> _RECORD SET_:
— START —

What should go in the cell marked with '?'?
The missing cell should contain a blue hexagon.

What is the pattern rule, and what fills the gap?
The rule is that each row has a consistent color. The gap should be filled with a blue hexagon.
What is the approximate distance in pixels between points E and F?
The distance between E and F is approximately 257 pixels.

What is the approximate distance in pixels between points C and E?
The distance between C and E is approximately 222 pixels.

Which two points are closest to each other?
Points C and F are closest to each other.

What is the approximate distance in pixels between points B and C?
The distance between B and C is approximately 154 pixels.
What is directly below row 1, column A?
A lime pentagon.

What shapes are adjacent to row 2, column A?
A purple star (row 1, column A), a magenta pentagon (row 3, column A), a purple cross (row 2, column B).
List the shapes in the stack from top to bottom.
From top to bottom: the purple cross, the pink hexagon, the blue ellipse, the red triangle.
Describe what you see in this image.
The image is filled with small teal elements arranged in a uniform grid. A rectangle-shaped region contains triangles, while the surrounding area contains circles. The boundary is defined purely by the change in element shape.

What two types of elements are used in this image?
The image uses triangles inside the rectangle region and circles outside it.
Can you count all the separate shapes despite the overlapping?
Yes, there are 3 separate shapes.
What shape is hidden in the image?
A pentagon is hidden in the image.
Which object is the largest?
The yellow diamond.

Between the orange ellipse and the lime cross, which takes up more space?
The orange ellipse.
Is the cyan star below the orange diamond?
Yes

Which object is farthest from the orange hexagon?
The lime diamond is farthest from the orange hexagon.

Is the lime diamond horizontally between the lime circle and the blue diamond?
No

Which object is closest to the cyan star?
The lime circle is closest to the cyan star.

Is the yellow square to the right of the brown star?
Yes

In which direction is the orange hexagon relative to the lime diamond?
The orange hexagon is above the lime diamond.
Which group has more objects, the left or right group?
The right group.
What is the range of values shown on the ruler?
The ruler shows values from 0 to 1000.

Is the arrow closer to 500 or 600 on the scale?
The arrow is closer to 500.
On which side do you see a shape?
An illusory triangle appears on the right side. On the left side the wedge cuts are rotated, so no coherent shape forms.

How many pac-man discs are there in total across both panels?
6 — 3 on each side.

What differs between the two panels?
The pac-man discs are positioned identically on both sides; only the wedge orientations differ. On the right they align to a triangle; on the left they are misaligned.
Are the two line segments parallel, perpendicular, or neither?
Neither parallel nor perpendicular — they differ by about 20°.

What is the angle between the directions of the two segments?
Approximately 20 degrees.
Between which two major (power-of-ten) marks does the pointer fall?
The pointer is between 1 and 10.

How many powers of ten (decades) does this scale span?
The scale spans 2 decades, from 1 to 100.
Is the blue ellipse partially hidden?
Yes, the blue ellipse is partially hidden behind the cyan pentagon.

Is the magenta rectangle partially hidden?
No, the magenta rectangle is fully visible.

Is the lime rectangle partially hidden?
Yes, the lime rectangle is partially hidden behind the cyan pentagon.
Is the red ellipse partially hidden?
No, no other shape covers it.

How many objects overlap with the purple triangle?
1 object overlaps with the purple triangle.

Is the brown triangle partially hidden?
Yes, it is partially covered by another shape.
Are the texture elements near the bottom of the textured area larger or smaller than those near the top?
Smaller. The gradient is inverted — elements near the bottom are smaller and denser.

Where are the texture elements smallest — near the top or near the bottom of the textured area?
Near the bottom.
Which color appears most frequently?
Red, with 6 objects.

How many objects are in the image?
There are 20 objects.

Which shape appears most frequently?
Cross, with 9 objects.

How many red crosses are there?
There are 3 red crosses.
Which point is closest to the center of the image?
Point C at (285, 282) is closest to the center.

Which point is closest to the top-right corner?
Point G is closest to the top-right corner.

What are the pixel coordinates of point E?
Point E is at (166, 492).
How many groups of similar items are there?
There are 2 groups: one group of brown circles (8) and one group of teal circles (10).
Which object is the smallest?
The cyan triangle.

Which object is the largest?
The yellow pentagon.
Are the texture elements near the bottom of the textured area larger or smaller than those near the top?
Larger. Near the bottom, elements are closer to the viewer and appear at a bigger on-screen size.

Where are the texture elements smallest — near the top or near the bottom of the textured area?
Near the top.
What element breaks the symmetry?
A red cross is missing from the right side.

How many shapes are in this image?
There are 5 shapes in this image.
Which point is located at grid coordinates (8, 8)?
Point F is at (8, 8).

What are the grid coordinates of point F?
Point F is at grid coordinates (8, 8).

— END —

> _TASK OBJECTIVE_:
Go through the listing above and restate it word for word.

> _WRITTEN RESPONSE_:
What should go in the cell marked with '?'?
The missing cell should contain a blue hexagon.

What is the pattern rule, and what fills the gap?
The rule is that each row has a consistent color. The gap should be filled with a blue hexagon.
What is the approximate distance in pixels between points E and F?
The distance between E and F is approximately 257 pixels.

What is the approximate distance in pixels between points C and E?
The distance between C and E is approximately 222 pixels.

Which two points are closest to each other?
Points C and F are closest to each other.

What is the approximate distance in pixels between points B and C?
The distance between B and C is approximately 154 pixels.
What is directly below row 1, column A?
A lime pentagon.

What shapes are adjacent to row 2, column A?
A purple star (row 1, column A), a magenta pentagon (row 3, column A), a purple cross (row 2, column B).
List the shapes in the stack from top to bottom.
From top to bottom: the purple cross, the pink hexagon, the blue ellipse, the red triangle.
Describe what you see in this image.
The image is filled with small teal elements arranged in a uniform grid. A rectangle-shaped region contains triangles, while the surrounding area contains circles. The boundary is defined purely by the change in element shape.

What two types of elements are used in this image?
The image uses triangles inside the rectangle region and circles outside it.
Can you count all the separate shapes despite the overlapping?
Yes, there are 3 separate shapes.
What shape is hidden in the image?
A pentagon is hidden in the image.
Which object is the largest?
The yellow diamond.

Between the orange ellipse and the lime cross, which takes up more space?
The orange ellipse.
Is the cyan star below the orange diamond?
Yes

Which object is farthest from the orange hexagon?
The lime diamond is farthest from the orange hexagon.

Is the lime diamond horizontally between the lime circle and the blue diamond?
No

Which object is closest to the cyan star?
The lime circle is closest to the cyan star.

Is the yellow square to the right of the brown star?
Yes

In which direction is the orange hexagon relative to the lime diamond?
The orange hexagon is above the lime diamond.
Which group has more objects, the left or right group?
The right group.
What is the range of values shown on the ruler?
The ruler shows values from 0 to 1000.

Is the arrow closer to 500 or 600 on the scale?
The arrow is closer to 500.
On which side do you see a shape?
An illusory triangle appears on the right side. On the left side the wedge cuts are rotated, so no coherent shape forms.

How many pac-man discs are there in total across both panels?
6 — 3 on each side.

What differs between the two panels?
The pac-man discs are positioned identically on both sides; only the wedge orientations differ. On the right they align to a triangle; on the left they are misaligned.
Are the two line segments parallel, perpendicular, or neither?
Neither parallel nor perpendicular — they differ by about 20°.

What is the angle between the directions of the two segments?
Approximately 20 degrees.
Between which two major (power-of-ten) marks does the pointer fall?
The pointer is between 1 and 10.

How many powers of ten (decades) does this scale span?
The scale spans 2 decades, from 1 to 100.
Is the blue ellipse partially hidden?
Yes, the blue ellipse is partially hidden behind the cyan pentagon.

Is the magenta rectangle partially hidden?
No, the magenta rectangle is fully visible.

Is the lime rectangle partially hidden?
Yes, the lime rectangle is partially hidden behind the cyan pentagon.
Is the red ellipse partially hidden?
No, no other shape covers it.

How many objects overlap with the purple triangle?
1 object overlaps with the purple triangle.

Is the brown triangle partially hidden?
Yes, it is partially covered by another shape.
Are the texture elements near the bottom of the textured area larger or smaller than those near the top?
Smaller. The gradient is inverted — elements near the bottom are smaller and denser.

Where are the texture elements smallest — near the top or near the bottom of the textured area?
Near the bottom.
Which color appears most frequently?
Red, with 6 objects.

How many objects are in the image?
There are 20 objects.

Which shape appears most frequently?
Cross, with 9 objects.

How many red crosses are there?
There are 3 red crosses.
Which point is closest to the center of the image?
Point C at (285, 282) is closest to the center.

Which point is closest to the top-right corner?
Point G is closest to the top-right corner.

What are the pixel coordinates of point E?
Point E is at (166, 492).
How many groups of similar items are there?
There are 2 groups: one group of brown circles (8) and one group of teal circles (10).
Which object is the smallest?
The cyan triangle.

Which object is the largest?
The yellow pentagon.
Are the texture elements near the bottom of the textured area larger or smaller than those near the top?
Larger. Near the bottom, elements are closer to the viewer and appear at a bigger on-screen size.

Where are the texture elements smallest — near the top or near the bottom of the textured area?
Near the top.
What element breaks the symmetry?
A red cross is missing from the right side.

How many shapes are in this image?
There are 5 shapes in this image.
Which point is located at grid coordinates (8, 8)?
Point F is at (8, 8).

What are the grid coordinates of point F?
Point F is at grid coordinates (8, 8).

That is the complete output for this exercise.